### WORK TASK
Any picture in the material should be left out, while all other lines are copied exactly.

### EXTRACTED RECORDS

──────────────────────────────

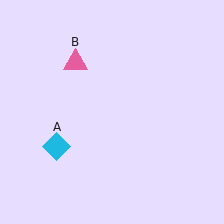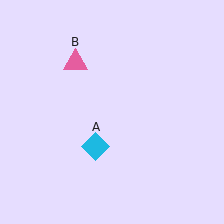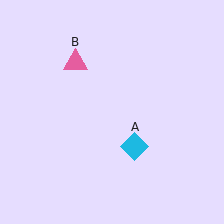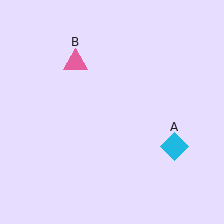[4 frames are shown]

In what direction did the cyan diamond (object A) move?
The cyan diamond (object A) moved right.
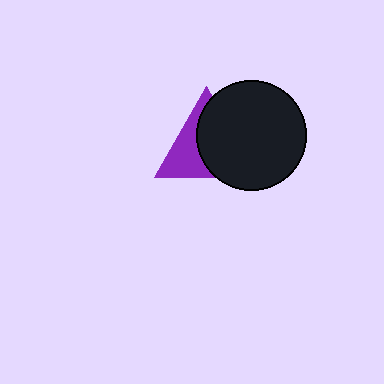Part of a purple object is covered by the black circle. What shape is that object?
It is a triangle.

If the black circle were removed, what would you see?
You would see the complete purple triangle.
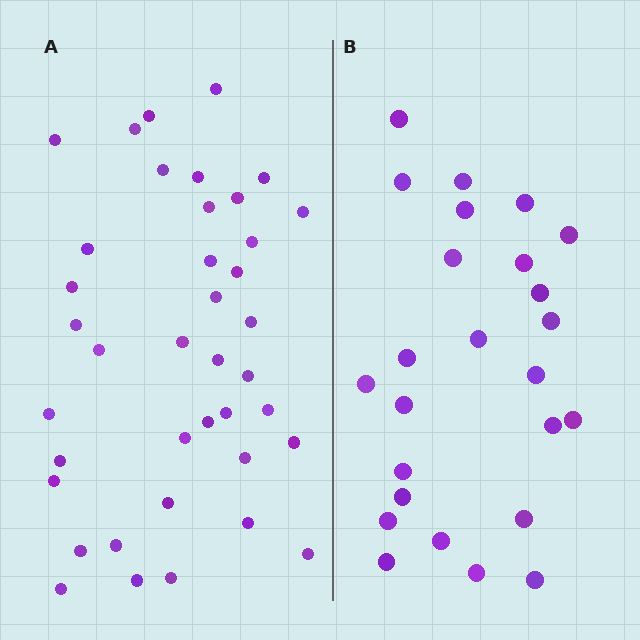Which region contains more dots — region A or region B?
Region A (the left region) has more dots.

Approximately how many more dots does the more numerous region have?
Region A has approximately 15 more dots than region B.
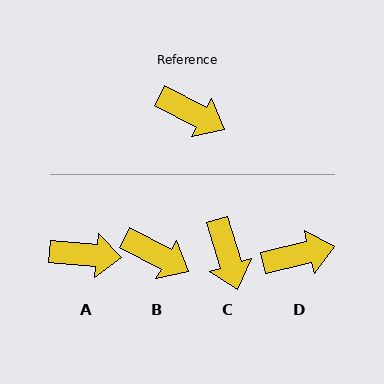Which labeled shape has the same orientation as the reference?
B.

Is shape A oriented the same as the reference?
No, it is off by about 23 degrees.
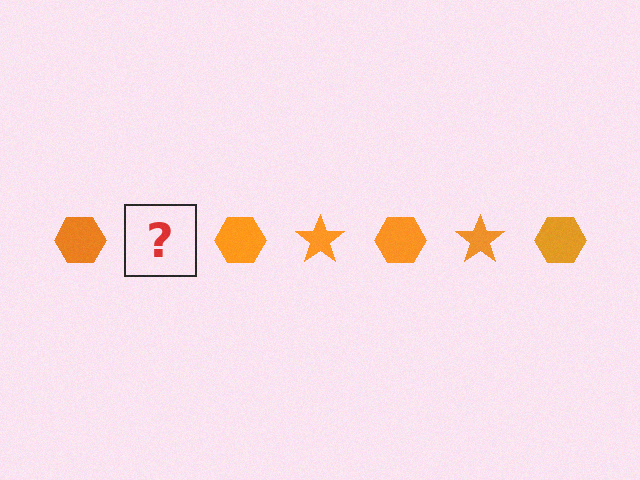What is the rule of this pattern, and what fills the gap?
The rule is that the pattern cycles through hexagon, star shapes in orange. The gap should be filled with an orange star.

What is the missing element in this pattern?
The missing element is an orange star.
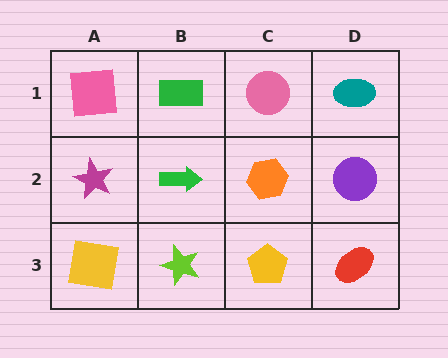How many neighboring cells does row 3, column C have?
3.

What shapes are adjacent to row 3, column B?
A green arrow (row 2, column B), a yellow square (row 3, column A), a yellow pentagon (row 3, column C).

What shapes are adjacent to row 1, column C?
An orange hexagon (row 2, column C), a green rectangle (row 1, column B), a teal ellipse (row 1, column D).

──────────────────────────────

### RESPONSE AREA
[4 frames are shown]

In what direction did the cyan diamond (object A) move?
The cyan diamond (object A) moved right.
Part of a purple object is covered by the black circle. What shape is that object?
It is a triangle.

If the black circle were removed, what would you see?
You would see the complete purple triangle.
Which region contains more dots — region A or region B?
Region A (the left region) has more dots.

Approximately how many more dots does the more numerous region have?
Region A has approximately 15 more dots than region B.
Which labeled shape has the same orientation as the reference?
B.

Is shape A oriented the same as the reference?
No, it is off by about 23 degrees.
What is the rule of this pattern, and what fills the gap?
The rule is that the pattern cycles through hexagon, star shapes in orange. The gap should be filled with an orange star.

What is the missing element in this pattern?
The missing element is an orange star.
How many neighboring cells does row 3, column C have?
3.

What shapes are adjacent to row 3, column B?
A green arrow (row 2, column B), a yellow square (row 3, column A), a yellow pentagon (row 3, column C).

What shapes are adjacent to row 1, column C?
An orange hexagon (row 2, column C), a green rectangle (row 1, column B), a teal ellipse (row 1, column D).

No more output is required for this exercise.